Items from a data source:
>> START

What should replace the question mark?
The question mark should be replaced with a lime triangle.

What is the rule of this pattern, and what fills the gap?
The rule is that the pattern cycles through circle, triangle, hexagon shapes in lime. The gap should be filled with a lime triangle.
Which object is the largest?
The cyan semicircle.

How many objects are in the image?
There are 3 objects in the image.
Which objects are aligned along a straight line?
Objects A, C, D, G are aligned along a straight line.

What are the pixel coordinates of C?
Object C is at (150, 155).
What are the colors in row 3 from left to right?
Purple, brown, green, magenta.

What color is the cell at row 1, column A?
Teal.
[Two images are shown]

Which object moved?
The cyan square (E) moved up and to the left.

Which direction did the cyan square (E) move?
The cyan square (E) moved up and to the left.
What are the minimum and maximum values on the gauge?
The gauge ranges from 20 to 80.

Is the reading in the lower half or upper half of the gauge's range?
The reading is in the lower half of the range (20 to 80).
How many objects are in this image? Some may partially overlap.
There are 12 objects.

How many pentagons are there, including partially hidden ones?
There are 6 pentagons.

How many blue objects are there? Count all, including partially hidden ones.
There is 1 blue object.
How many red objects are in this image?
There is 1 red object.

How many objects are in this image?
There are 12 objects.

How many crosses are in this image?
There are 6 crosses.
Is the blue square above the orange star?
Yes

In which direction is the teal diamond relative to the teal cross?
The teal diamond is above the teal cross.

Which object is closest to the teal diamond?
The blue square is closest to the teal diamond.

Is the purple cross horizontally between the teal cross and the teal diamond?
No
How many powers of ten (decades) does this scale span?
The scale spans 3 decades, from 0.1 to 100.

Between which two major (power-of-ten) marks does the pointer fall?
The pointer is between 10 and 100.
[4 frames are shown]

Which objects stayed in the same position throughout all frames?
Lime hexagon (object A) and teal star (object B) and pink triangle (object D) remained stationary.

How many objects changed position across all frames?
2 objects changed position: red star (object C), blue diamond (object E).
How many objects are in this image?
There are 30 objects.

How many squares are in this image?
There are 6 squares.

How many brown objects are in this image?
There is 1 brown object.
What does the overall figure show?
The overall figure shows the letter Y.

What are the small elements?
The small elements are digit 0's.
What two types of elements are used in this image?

>> END

* Exercise aim: Write out every record verbatim.

* Reply:
What should replace the question mark?
The question mark should be replaced with a lime triangle.

What is the rule of this pattern, and what fills the gap?
The rule is that the pattern cycles through circle, triangle, hexagon shapes in lime. The gap should be filled with a lime triangle.
Which object is the largest?
The cyan semicircle.

How many objects are in the image?
There are 3 objects in the image.
Which objects are aligned along a straight line?
Objects A, C, D, G are aligned along a straight line.

What are the pixel coordinates of C?
Object C is at (150, 155).
What are the colors in row 3 from left to right?
Purple, brown, green, magenta.

What color is the cell at row 1, column A?
Teal.
[Two images are shown]

Which object moved?
The cyan square (E) moved up and to the left.

Which direction did the cyan square (E) move?
The cyan square (E) moved up and to the left.
What are the minimum and maximum values on the gauge?
The gauge ranges from 20 to 80.

Is the reading in the lower half or upper half of the gauge's range?
The reading is in the lower half of the range (20 to 80).
How many objects are in this image? Some may partially overlap.
There are 12 objects.

How many pentagons are there, including partially hidden ones?
There are 6 pentagons.

How many blue objects are there? Count all, including partially hidden ones.
There is 1 blue object.
How many red objects are in this image?
There is 1 red object.

How many objects are in this image?
There are 12 objects.

How many crosses are in this image?
There are 6 crosses.
Is the blue square above the orange star?
Yes

In which direction is the teal diamond relative to the teal cross?
The teal diamond is above the teal cross.

Which object is closest to the teal diamond?
The blue square is closest to the teal diamond.

Is the purple cross horizontally between the teal cross and the teal diamond?
No
How many powers of ten (decades) does this scale span?
The scale spans 3 decades, from 0.1 to 100.

Between which two major (power-of-ten) marks does the pointer fall?
The pointer is between 10 and 100.
[4 frames are shown]

Which objects stayed in the same position throughout all frames?
Lime hexagon (object A) and teal star (object B) and pink triangle (object D) remained stationary.

How many objects changed position across all frames?
2 objects changed position: red star (object C), blue diamond (object E).
How many objects are in this image?
There are 30 objects.

How many squares are in this image?
There are 6 squares.

How many brown objects are in this image?
There is 1 brown object.
What does the overall figure show?
The overall figure shows the letter Y.

What are the small elements?
The small elements are digit 0's.
What two types of elements are used in this image?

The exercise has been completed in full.